──────── PROVIDED MATERIAL ────────

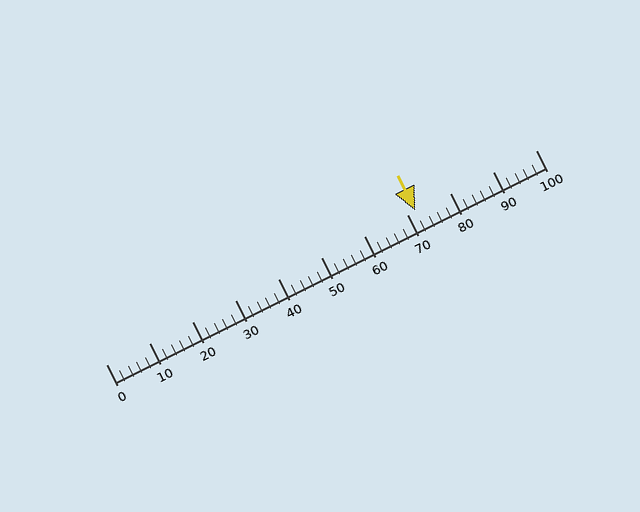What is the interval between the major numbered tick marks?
The major tick marks are spaced 10 units apart.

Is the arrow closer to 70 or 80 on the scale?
The arrow is closer to 70.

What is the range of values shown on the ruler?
The ruler shows values from 0 to 100.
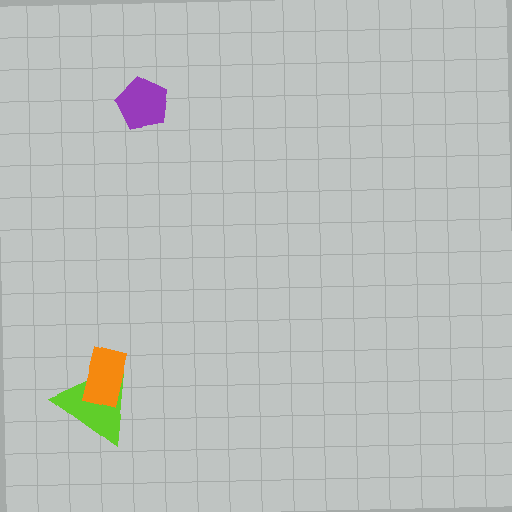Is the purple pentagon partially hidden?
No, no other shape covers it.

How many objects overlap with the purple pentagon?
0 objects overlap with the purple pentagon.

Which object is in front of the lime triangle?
The orange rectangle is in front of the lime triangle.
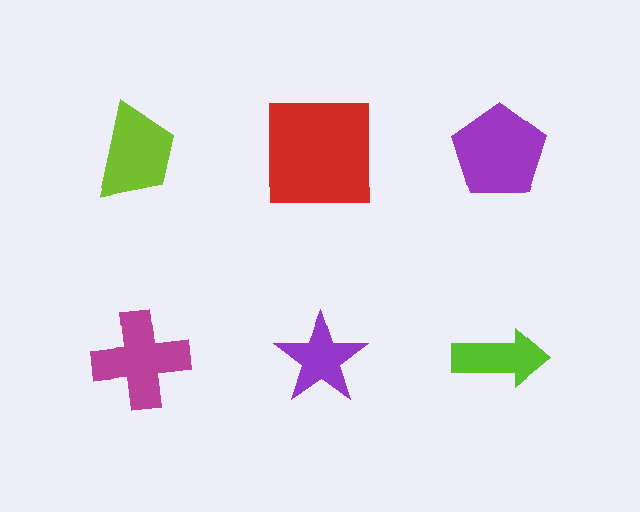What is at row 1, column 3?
A purple pentagon.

────────

## [EXERCISE BRIEF]
Quote the records above in full, dropping each picture.

## [EXERCISE RESPONSE]
What is the interval between the major numbered tick marks?
The major tick marks are spaced 10 units apart.

Is the arrow closer to 70 or 80 on the scale?
The arrow is closer to 70.

What is the range of values shown on the ruler?
The ruler shows values from 0 to 100.
Is the purple pentagon partially hidden?
No, no other shape covers it.

How many objects overlap with the purple pentagon?
0 objects overlap with the purple pentagon.

Which object is in front of the lime triangle?
The orange rectangle is in front of the lime triangle.
What is at row 1, column 3?
A purple pentagon.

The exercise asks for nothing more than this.